§ **Problem details**:
Pictures are not part of the copy; repeat everything else in the records exactly.

[Records contained in a dataset]
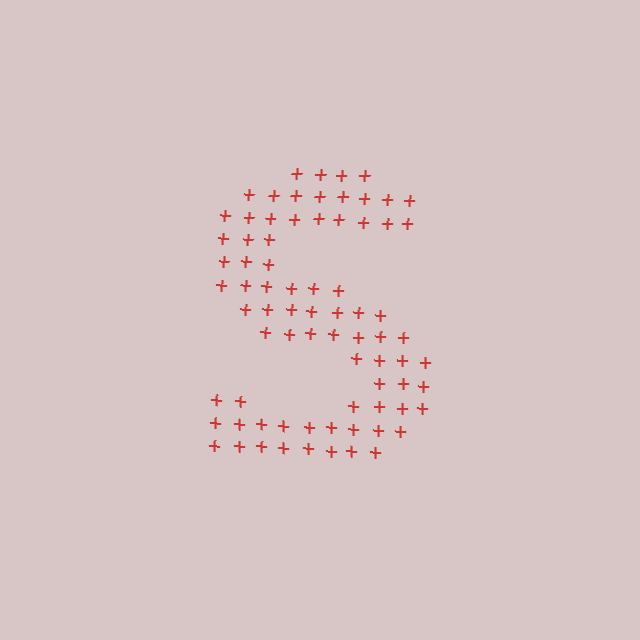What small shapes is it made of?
It is made of small plus signs.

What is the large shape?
The large shape is the letter S.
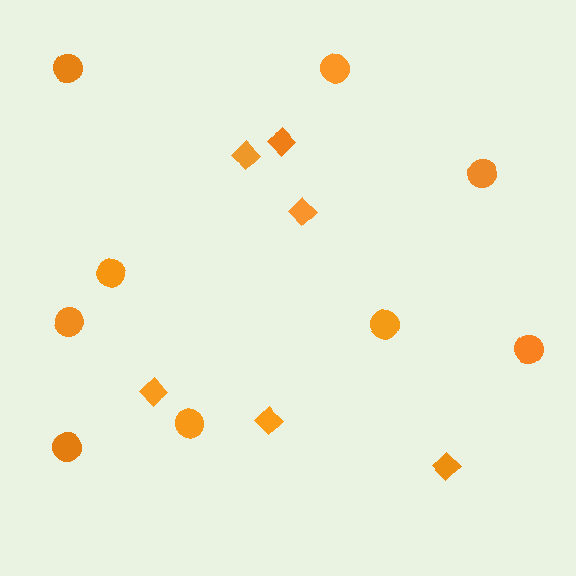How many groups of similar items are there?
There are 2 groups: one group of circles (9) and one group of diamonds (6).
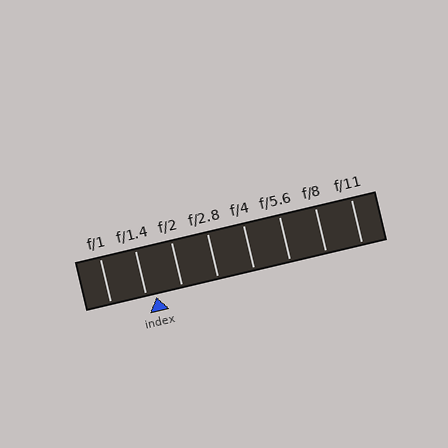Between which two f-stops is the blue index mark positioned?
The index mark is between f/1.4 and f/2.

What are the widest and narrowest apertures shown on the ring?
The widest aperture shown is f/1 and the narrowest is f/11.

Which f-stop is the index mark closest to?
The index mark is closest to f/1.4.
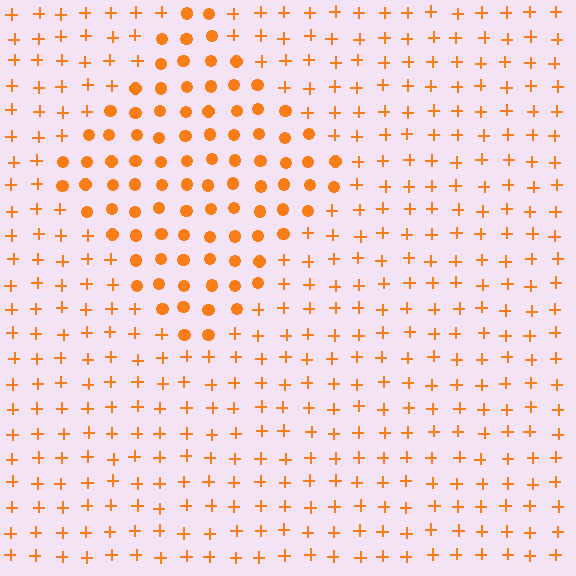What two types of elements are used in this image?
The image uses circles inside the diamond region and plus signs outside it.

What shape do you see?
I see a diamond.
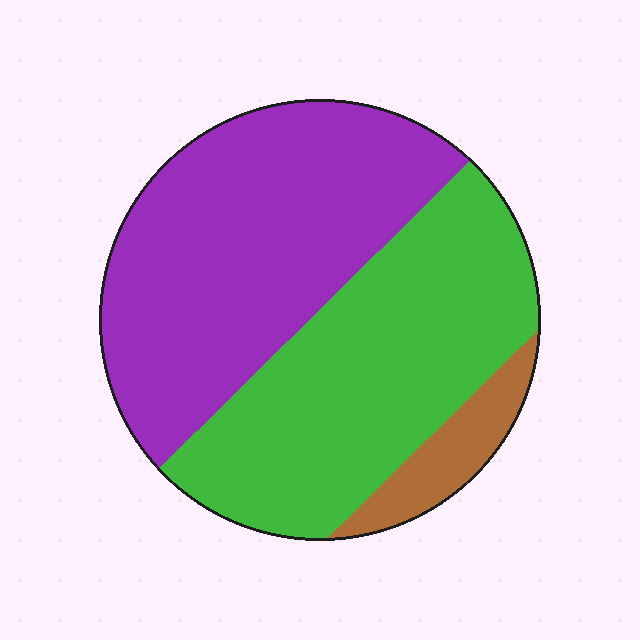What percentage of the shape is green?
Green takes up about two fifths (2/5) of the shape.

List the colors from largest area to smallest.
From largest to smallest: purple, green, brown.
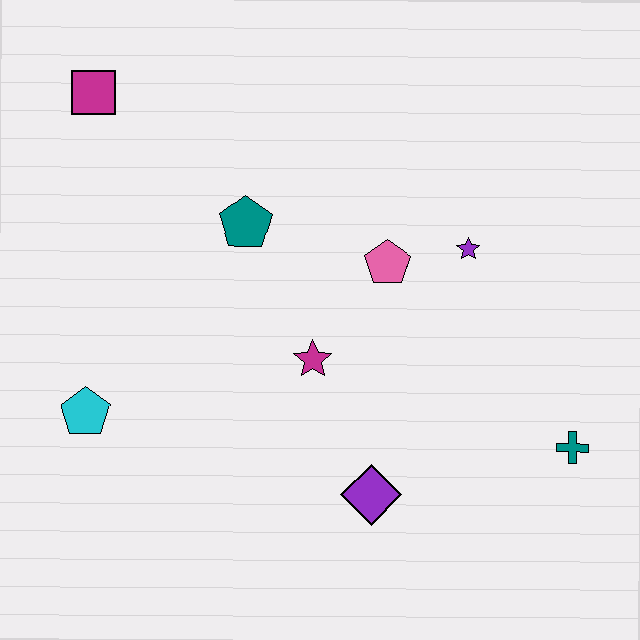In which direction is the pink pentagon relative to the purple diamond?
The pink pentagon is above the purple diamond.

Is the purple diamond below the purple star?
Yes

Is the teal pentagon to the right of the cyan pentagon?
Yes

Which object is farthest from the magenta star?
The magenta square is farthest from the magenta star.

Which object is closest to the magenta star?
The pink pentagon is closest to the magenta star.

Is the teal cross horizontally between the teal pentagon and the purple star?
No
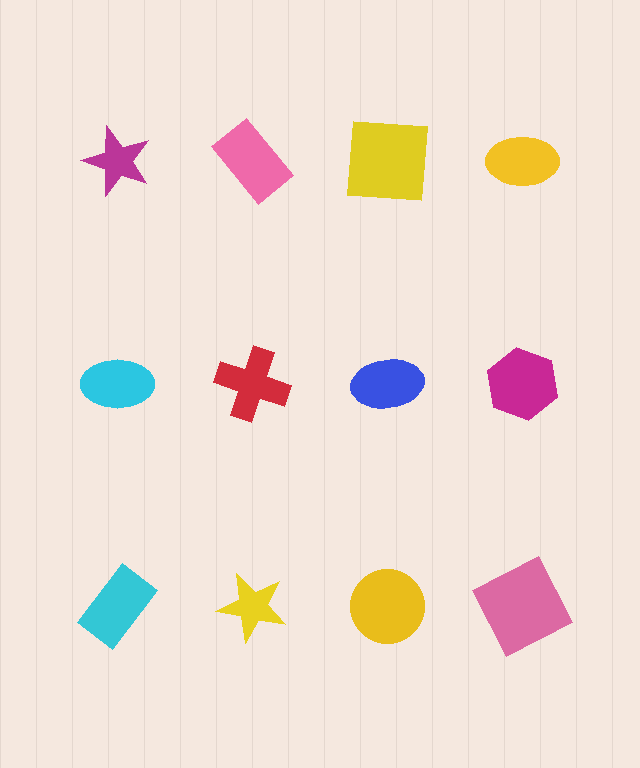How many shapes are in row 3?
4 shapes.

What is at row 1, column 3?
A yellow square.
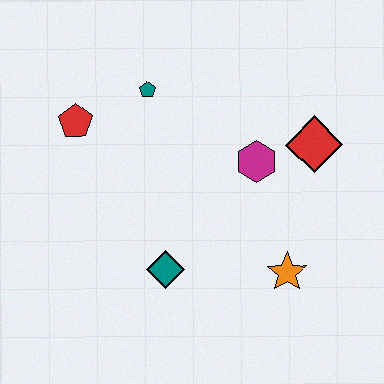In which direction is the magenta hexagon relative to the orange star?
The magenta hexagon is above the orange star.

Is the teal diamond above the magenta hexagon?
No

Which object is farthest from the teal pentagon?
The orange star is farthest from the teal pentagon.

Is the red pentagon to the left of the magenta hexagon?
Yes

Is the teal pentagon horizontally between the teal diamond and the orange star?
No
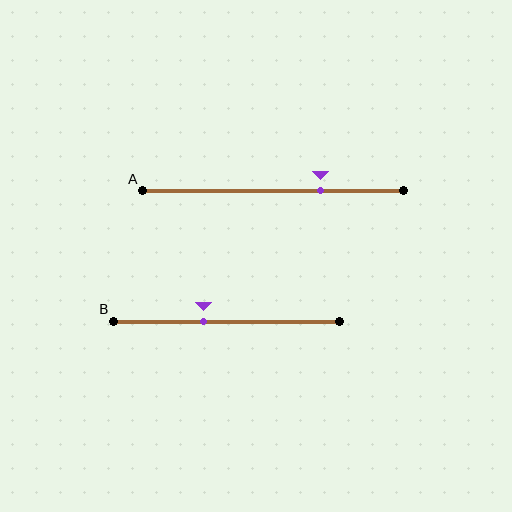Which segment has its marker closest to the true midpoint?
Segment B has its marker closest to the true midpoint.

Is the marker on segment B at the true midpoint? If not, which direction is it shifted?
No, the marker on segment B is shifted to the left by about 10% of the segment length.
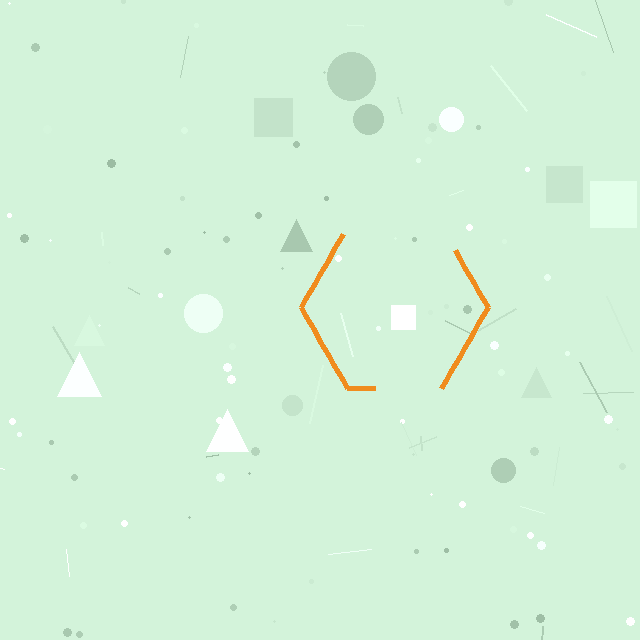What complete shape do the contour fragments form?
The contour fragments form a hexagon.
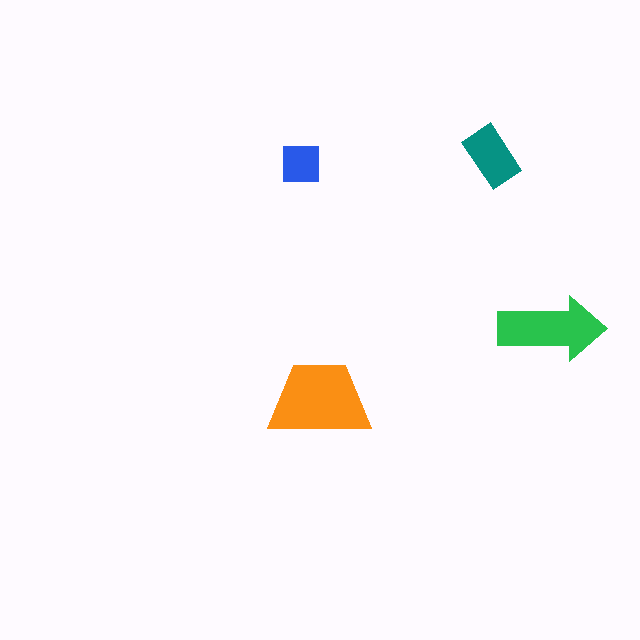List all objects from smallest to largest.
The blue square, the teal rectangle, the green arrow, the orange trapezoid.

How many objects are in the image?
There are 4 objects in the image.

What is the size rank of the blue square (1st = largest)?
4th.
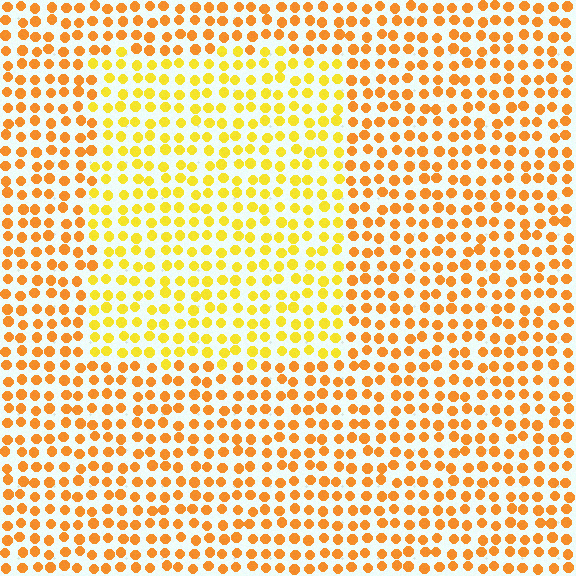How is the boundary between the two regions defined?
The boundary is defined purely by a slight shift in hue (about 26 degrees). Spacing, size, and orientation are identical on both sides.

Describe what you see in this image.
The image is filled with small orange elements in a uniform arrangement. A rectangle-shaped region is visible where the elements are tinted to a slightly different hue, forming a subtle color boundary.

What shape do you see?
I see a rectangle.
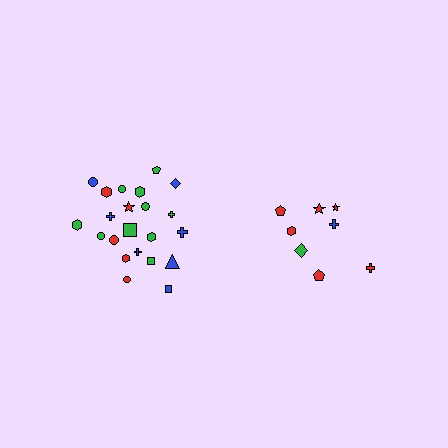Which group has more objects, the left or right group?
The left group.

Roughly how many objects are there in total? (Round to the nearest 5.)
Roughly 30 objects in total.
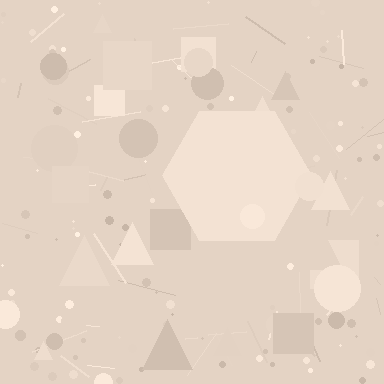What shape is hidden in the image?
A hexagon is hidden in the image.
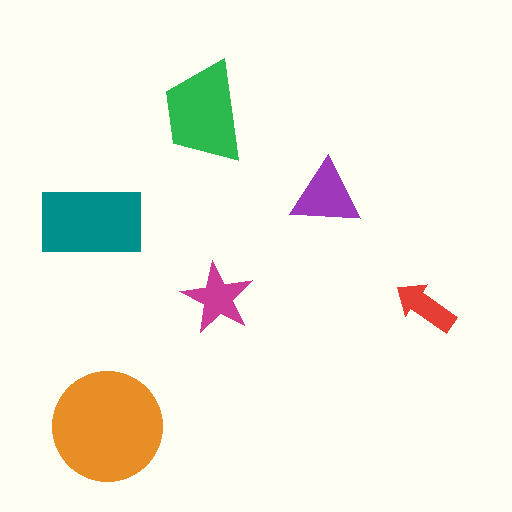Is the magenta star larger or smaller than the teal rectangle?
Smaller.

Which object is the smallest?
The red arrow.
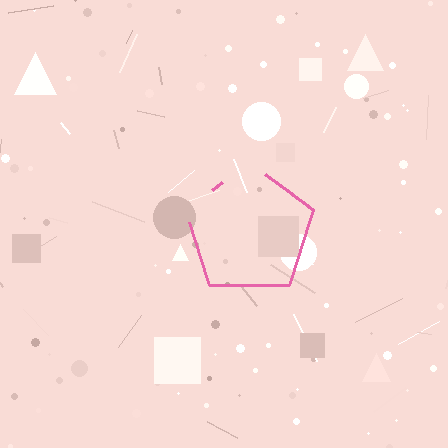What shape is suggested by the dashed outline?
The dashed outline suggests a pentagon.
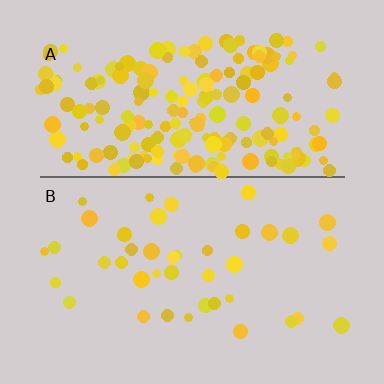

§ **Exercise solution**:
What small shapes is it made of?
It is made of small plus signs.

What is the large shape?
The large shape is the letter S.
How many groups of similar items are there?
There are 2 groups: one group of circles (9) and one group of diamonds (6).
Between which two f-stops is the blue index mark positioned?
The index mark is between f/1.4 and f/2.

What are the widest and narrowest apertures shown on the ring?
The widest aperture shown is f/1 and the narrowest is f/11.

Which f-stop is the index mark closest to?
The index mark is closest to f/1.4.
What two types of elements are used in this image?
The image uses circles inside the diamond region and plus signs outside it.

What shape do you see?
I see a diamond.
What percentage of the shape is green?
Green takes up about two fifths (2/5) of the shape.

List the colors from largest area to smallest.
From largest to smallest: purple, green, brown.
In which direction is the pink pentagon relative to the purple diamond?
The pink pentagon is above the purple diamond.

Is the purple diamond below the purple star?
Yes

Is the teal pentagon to the right of the cyan pentagon?
Yes

Which object is farthest from the magenta star?
The magenta square is farthest from the magenta star.

Which object is closest to the magenta star?
The pink pentagon is closest to the magenta star.

Is the teal cross horizontally between the teal pentagon and the purple star?
No
How many shapes are in row 3?
4 shapes.

What is at row 1, column 3?
A yellow square.
In which direction is the magenta hexagon relative to the orange star?
The magenta hexagon is above the orange star.

Is the teal diamond above the magenta hexagon?
No

Which object is farthest from the teal pentagon?
The orange star is farthest from the teal pentagon.

Is the red pentagon to the left of the magenta hexagon?
Yes

Is the teal pentagon horizontally between the teal diamond and the orange star?
No
Which segment has its marker closest to the true midpoint?
Segment B has its marker closest to the true midpoint.

Is the marker on segment B at the true midpoint? If not, which direction is it shifted?
No, the marker on segment B is shifted to the left by about 10% of the segment length.
What complete shape do the contour fragments form?
The contour fragments form a hexagon.
List all objects from smallest to largest.
The blue square, the teal rectangle, the green arrow, the orange trapezoid.

How many objects are in the image?
There are 4 objects in the image.

What is the size rank of the blue square (1st = largest)?
4th.
How is the boundary between the two regions defined?
The boundary is defined purely by a slight shift in hue (about 26 degrees). Spacing, size, and orientation are identical on both sides.

Describe what you see in this image.
The image is filled with small orange elements in a uniform arrangement. A rectangle-shaped region is visible where the elements are tinted to a slightly different hue, forming a subtle color boundary.

What shape do you see?
I see a rectangle.
Which group has more objects, the left or right group?
The left group.

Roughly how many objects are there in total? (Round to the nearest 5.)
Roughly 30 objects in total.
What shape is hidden in the image?
A hexagon is hidden in the image.
Is the magenta star larger or smaller than the teal rectangle?
Smaller.

Which object is the smallest?
The red arrow.
What shape is suggested by the dashed outline?
The dashed outline suggests a pentagon.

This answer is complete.